### Goal
Skip all pictures, then print the remaining material exactly.

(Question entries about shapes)
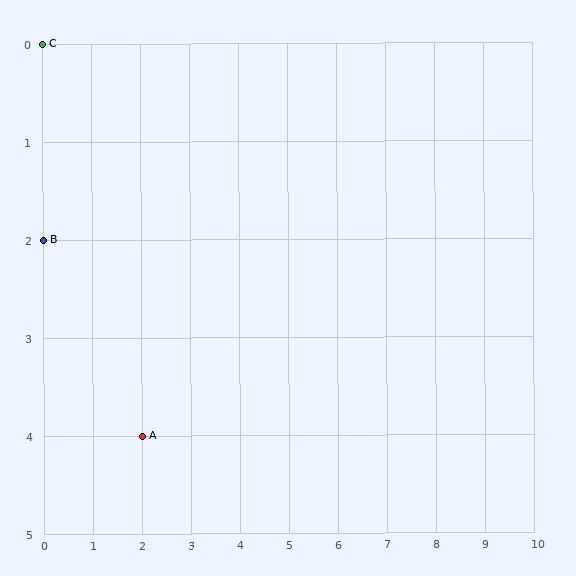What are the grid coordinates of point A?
Point A is at grid coordinates (2, 4).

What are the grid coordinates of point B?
Point B is at grid coordinates (0, 2).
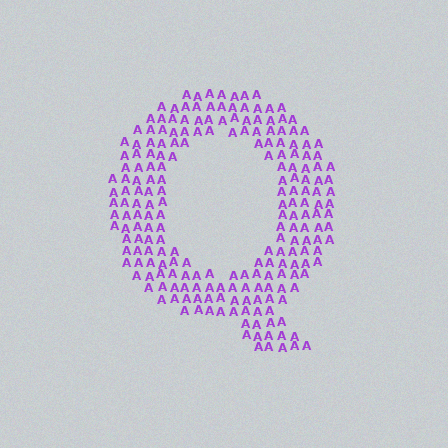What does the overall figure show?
The overall figure shows the letter Q.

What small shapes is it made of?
It is made of small letter A's.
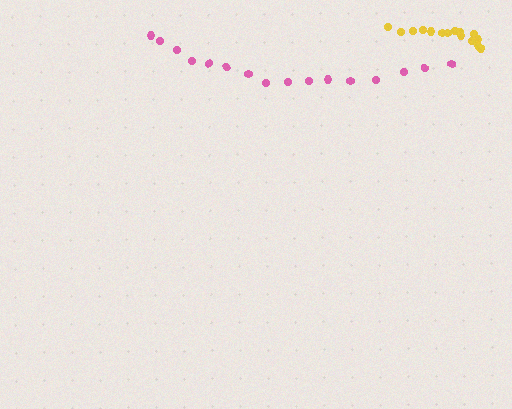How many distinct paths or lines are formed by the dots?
There are 2 distinct paths.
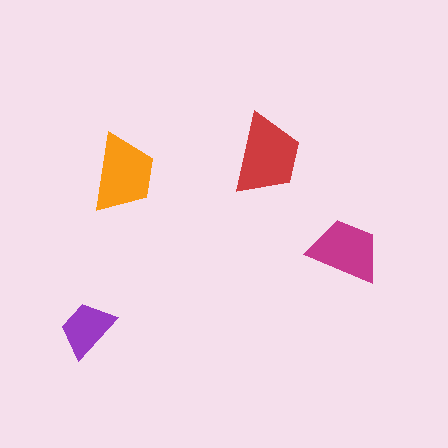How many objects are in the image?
There are 4 objects in the image.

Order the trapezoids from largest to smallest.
the red one, the orange one, the magenta one, the purple one.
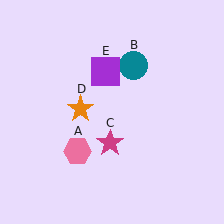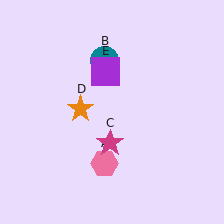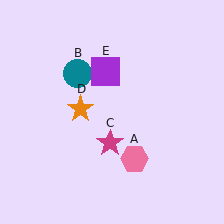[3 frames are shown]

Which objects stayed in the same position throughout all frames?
Magenta star (object C) and orange star (object D) and purple square (object E) remained stationary.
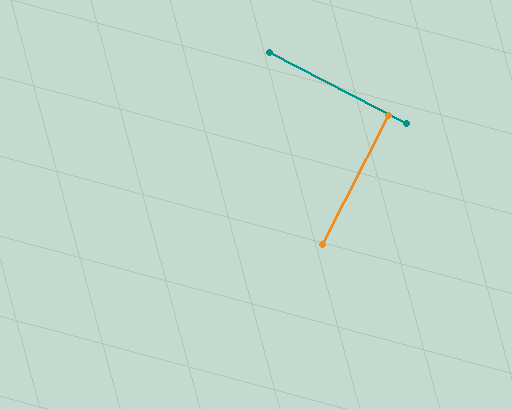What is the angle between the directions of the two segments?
Approximately 89 degrees.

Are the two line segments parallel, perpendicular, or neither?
Perpendicular — they meet at approximately 89°.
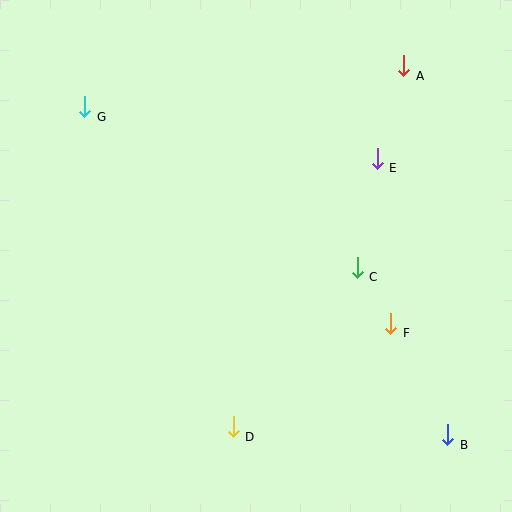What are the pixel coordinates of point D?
Point D is at (233, 437).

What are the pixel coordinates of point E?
Point E is at (377, 168).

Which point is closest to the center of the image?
Point C at (357, 277) is closest to the center.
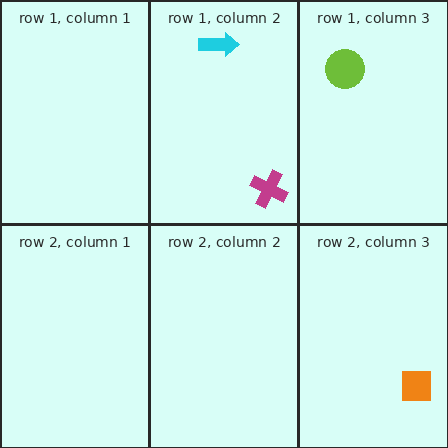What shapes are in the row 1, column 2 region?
The cyan arrow, the magenta cross.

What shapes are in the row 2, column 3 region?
The orange square.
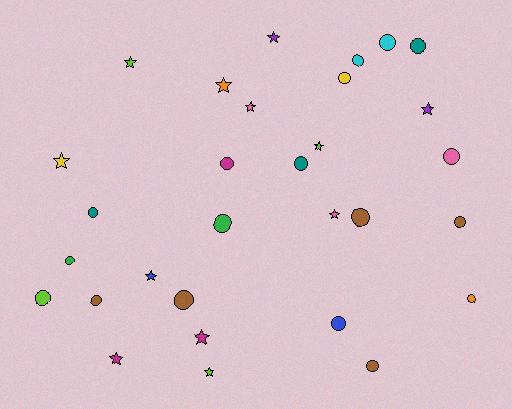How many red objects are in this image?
There are no red objects.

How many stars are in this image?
There are 12 stars.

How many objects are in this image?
There are 30 objects.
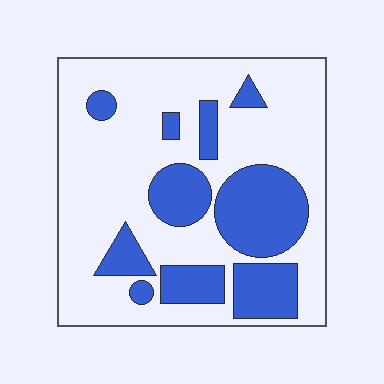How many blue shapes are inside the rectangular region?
10.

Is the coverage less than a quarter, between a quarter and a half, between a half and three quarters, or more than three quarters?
Between a quarter and a half.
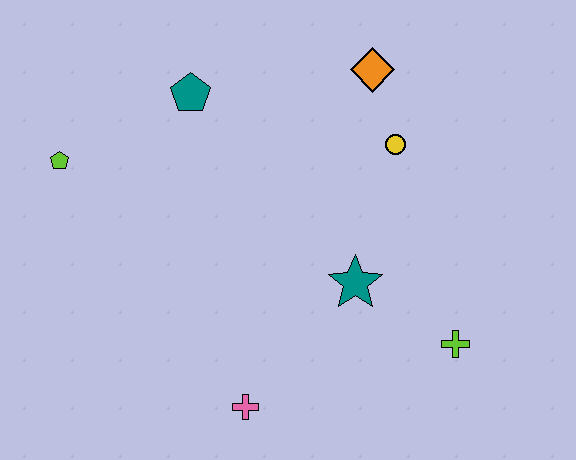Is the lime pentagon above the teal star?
Yes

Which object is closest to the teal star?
The lime cross is closest to the teal star.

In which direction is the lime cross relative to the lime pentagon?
The lime cross is to the right of the lime pentagon.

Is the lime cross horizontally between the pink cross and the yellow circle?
No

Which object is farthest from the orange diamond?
The pink cross is farthest from the orange diamond.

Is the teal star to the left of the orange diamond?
Yes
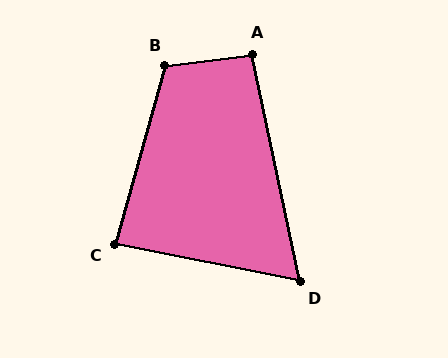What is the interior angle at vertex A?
Approximately 95 degrees (obtuse, close to a right angle).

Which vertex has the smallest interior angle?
D, at approximately 67 degrees.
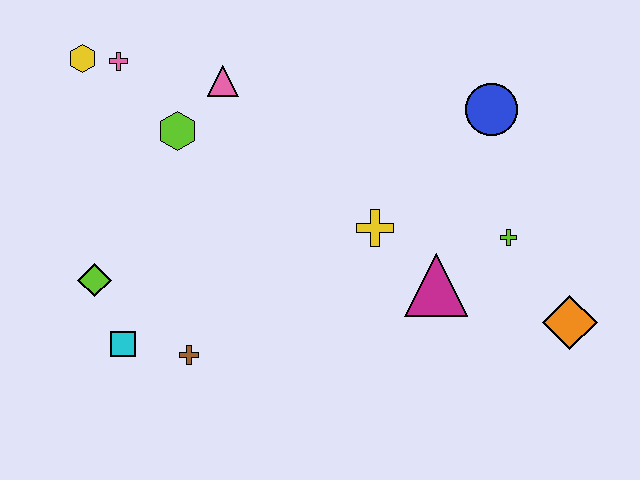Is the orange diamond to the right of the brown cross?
Yes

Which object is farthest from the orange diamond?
The yellow hexagon is farthest from the orange diamond.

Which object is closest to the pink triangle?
The lime hexagon is closest to the pink triangle.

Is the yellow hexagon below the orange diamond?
No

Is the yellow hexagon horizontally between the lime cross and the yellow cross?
No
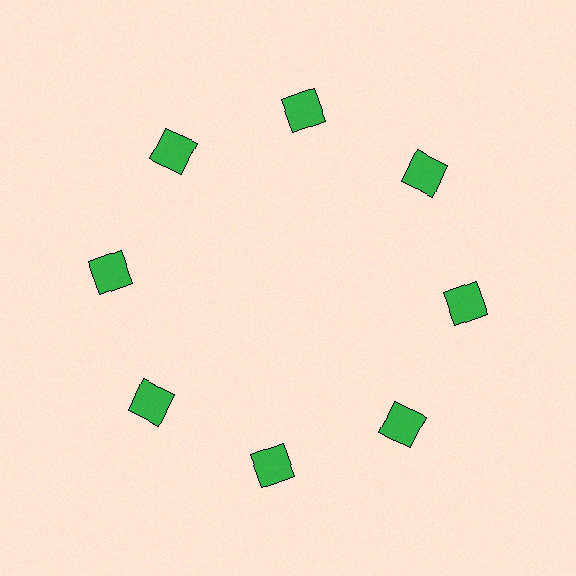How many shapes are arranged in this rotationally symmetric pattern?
There are 8 shapes, arranged in 8 groups of 1.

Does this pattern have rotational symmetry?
Yes, this pattern has 8-fold rotational symmetry. It looks the same after rotating 45 degrees around the center.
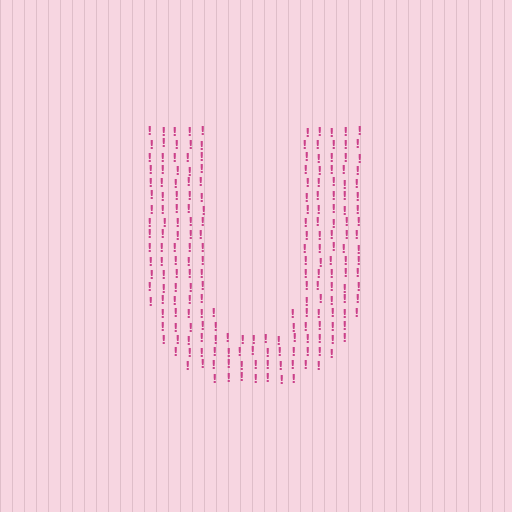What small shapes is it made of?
It is made of small exclamation marks.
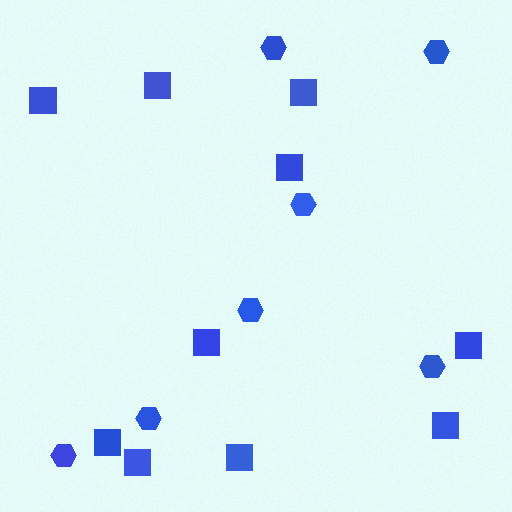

### Task output
What are the grid coordinates of point A?
Point A is at grid coordinates (2, 4).

What are the grid coordinates of point B?
Point B is at grid coordinates (0, 2).
What does the overall figure show?
The overall figure shows the letter Q.

What small shapes is it made of?
It is made of small letter A's.
How many distinct paths or lines are formed by the dots?
There are 2 distinct paths.
How many objects are in the image?
There are 4 objects in the image.

Order the trapezoids from largest to smallest.
the red one, the orange one, the magenta one, the purple one.
[3 frames are shown]

Which objects stayed in the same position throughout all frames?
Magenta star (object C) and orange star (object D) and purple square (object E) remained stationary.
What is the angle between the directions of the two segments?
Approximately 89 degrees.

Are the two line segments parallel, perpendicular, or neither?
Perpendicular — they meet at approximately 89°.
What are the pixel coordinates of point D?
Point D is at (233, 437).

What are the pixel coordinates of point E?
Point E is at (377, 168).

Which point is closest to the center of the image?
Point C at (357, 277) is closest to the center.
What shapes are in the row 1, column 2 region?
The cyan arrow, the magenta cross.

What shapes are in the row 2, column 3 region?
The orange square.
How many red objects are in this image?
There are no red objects.

How many stars are in this image?
There are 12 stars.

How many objects are in this image?
There are 30 objects.
How many blue shapes are inside the rectangular region?
10.

Is the coverage less than a quarter, between a quarter and a half, between a half and three quarters, or more than three quarters?
Between a quarter and a half.
Is the lime pentagon above the teal star?
Yes

Which object is closest to the teal star?
The lime cross is closest to the teal star.

In which direction is the lime cross relative to the lime pentagon?
The lime cross is to the right of the lime pentagon.

Is the lime cross horizontally between the pink cross and the yellow circle?
No

Which object is farthest from the orange diamond?
The pink cross is farthest from the orange diamond.

Is the teal star to the left of the orange diamond?
Yes
What is the interior angle at vertex A?
Approximately 95 degrees (obtuse, close to a right angle).

Which vertex has the smallest interior angle?
D, at approximately 67 degrees.
Is the orange diamond to the right of the brown cross?
Yes

Which object is farthest from the orange diamond?
The yellow hexagon is farthest from the orange diamond.

Which object is closest to the pink triangle?
The lime hexagon is closest to the pink triangle.

Is the yellow hexagon below the orange diamond?
No

Is the yellow hexagon horizontally between the lime cross and the yellow cross?
No
How many shapes are arranged in this rotationally symmetric pattern?
There are 8 shapes, arranged in 8 groups of 1.

Does this pattern have rotational symmetry?
Yes, this pattern has 8-fold rotational symmetry. It looks the same after rotating 45 degrees around the center.
What small shapes is it made of?
It is made of small exclamation marks.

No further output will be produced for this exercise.